[Items listed in a dataset]
________________________
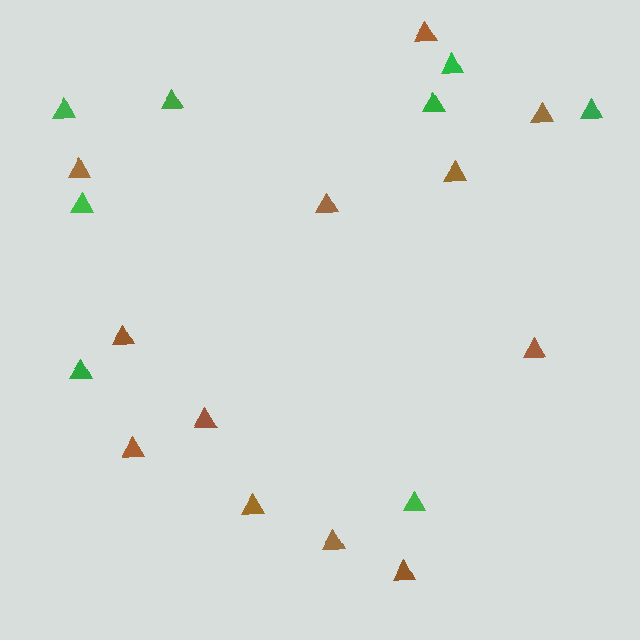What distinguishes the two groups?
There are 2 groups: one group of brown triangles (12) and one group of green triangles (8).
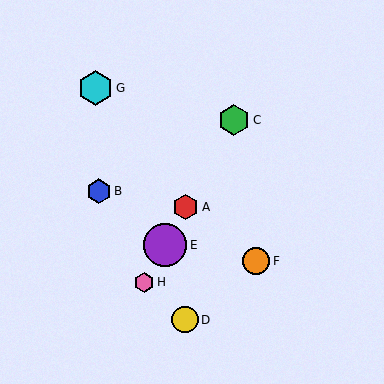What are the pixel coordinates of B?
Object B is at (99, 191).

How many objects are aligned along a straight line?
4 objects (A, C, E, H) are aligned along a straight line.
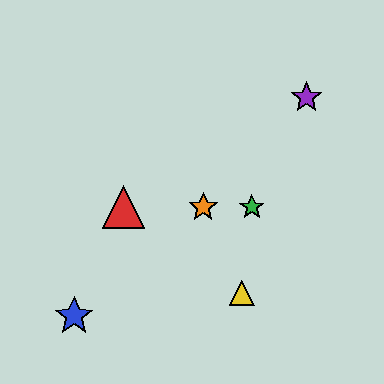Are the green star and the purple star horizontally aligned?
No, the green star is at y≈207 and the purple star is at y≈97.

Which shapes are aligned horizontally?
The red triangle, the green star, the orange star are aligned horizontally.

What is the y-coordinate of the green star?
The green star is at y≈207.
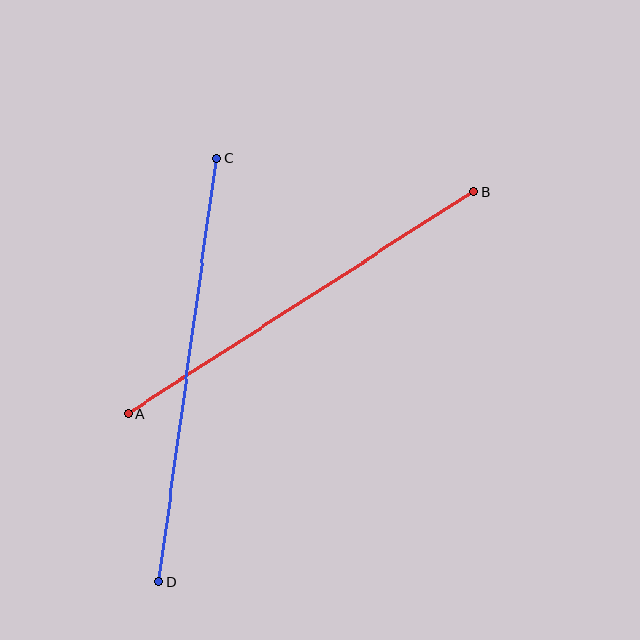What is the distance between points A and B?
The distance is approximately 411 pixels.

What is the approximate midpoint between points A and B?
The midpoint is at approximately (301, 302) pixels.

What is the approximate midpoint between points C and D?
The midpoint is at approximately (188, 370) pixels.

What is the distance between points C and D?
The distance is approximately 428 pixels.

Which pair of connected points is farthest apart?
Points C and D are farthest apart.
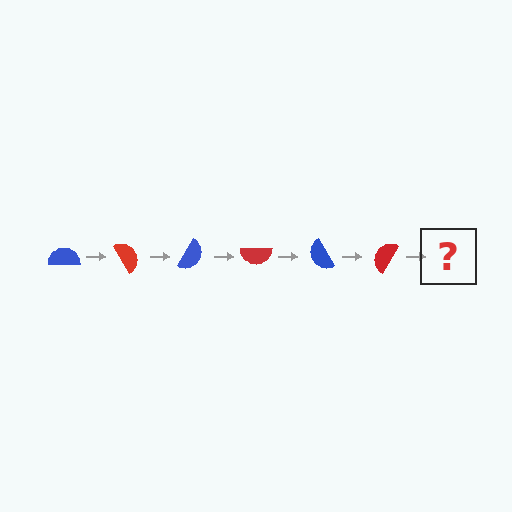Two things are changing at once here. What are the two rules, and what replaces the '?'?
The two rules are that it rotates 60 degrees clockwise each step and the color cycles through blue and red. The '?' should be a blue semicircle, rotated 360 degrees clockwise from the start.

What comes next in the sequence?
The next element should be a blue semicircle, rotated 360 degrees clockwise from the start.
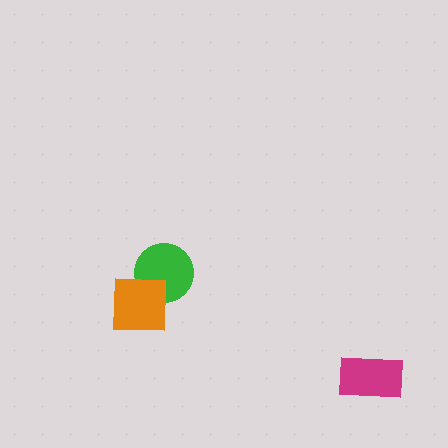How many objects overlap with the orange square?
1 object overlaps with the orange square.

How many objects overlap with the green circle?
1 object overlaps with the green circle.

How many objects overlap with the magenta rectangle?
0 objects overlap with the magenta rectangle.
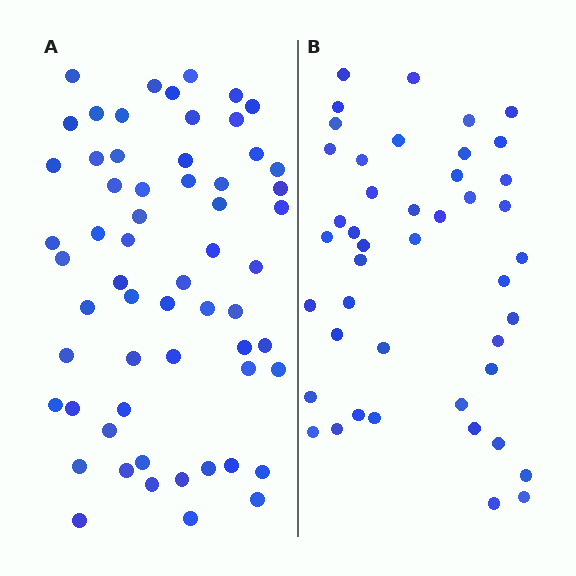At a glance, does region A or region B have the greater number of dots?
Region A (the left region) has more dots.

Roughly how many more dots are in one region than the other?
________________________
Work required:
Copy every record above exactly, leaving out the pictures.

Expected answer:
What distinguishes the two groups?
There are 2 groups: one group of brown triangles (12) and one group of green triangles (8).
What are the pixel coordinates of B?
Object B is at (99, 191).

How many objects are aligned along a straight line?
4 objects (A, C, E, H) are aligned along a straight line.
Are the green star and the purple star horizontally aligned?
No, the green star is at y≈207 and the purple star is at y≈97.

Which shapes are aligned horizontally?
The red triangle, the green star, the orange star are aligned horizontally.

What is the y-coordinate of the green star?
The green star is at y≈207.
What is the distance between points A and B?
The distance is approximately 411 pixels.

What is the approximate midpoint between points A and B?
The midpoint is at approximately (301, 302) pixels.

What is the approximate midpoint between points C and D?
The midpoint is at approximately (188, 370) pixels.

What is the distance between points C and D?
The distance is approximately 428 pixels.

Which pair of connected points is farthest apart?
Points C and D are farthest apart.
Two things are changing at once here. What are the two rules, and what replaces the '?'?
The two rules are that it rotates 60 degrees clockwise each step and the color cycles through blue and red. The '?' should be a blue semicircle, rotated 360 degrees clockwise from the start.

What comes next in the sequence?
The next element should be a blue semicircle, rotated 360 degrees clockwise from the start.
How many objects overlap with the orange square?
1 object overlaps with the orange square.

How many objects overlap with the green circle?
1 object overlaps with the green circle.

How many objects overlap with the magenta rectangle?
0 objects overlap with the magenta rectangle.
At a glance, does region A or region B have the greater number of dots?
Region A (the left region) has more dots.

Roughly how many more dots are in one region than the other?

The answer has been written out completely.